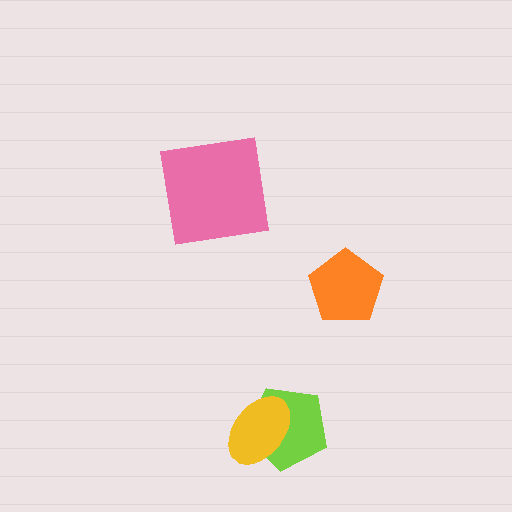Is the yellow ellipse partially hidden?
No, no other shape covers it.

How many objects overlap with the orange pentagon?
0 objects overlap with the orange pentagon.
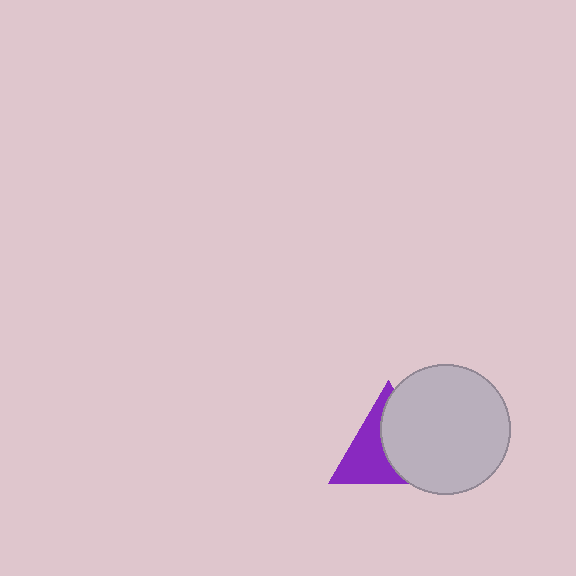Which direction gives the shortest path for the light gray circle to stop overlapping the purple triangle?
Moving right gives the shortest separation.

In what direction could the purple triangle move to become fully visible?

******************************

**WRITTEN REQUEST**. Each line from the one containing "How many objects" through the last line of the listing is to be given again exactly, with no pictures and no other lines.

**SOLUTION TO THE PROBLEM**.
How many objects overlap with the orange pentagon?
0 objects overlap with the orange pentagon.
Which direction gives the shortest path for the light gray circle to stop overlapping the purple triangle?
Moving right gives the shortest separation.

In what direction could the purple triangle move to become fully visible?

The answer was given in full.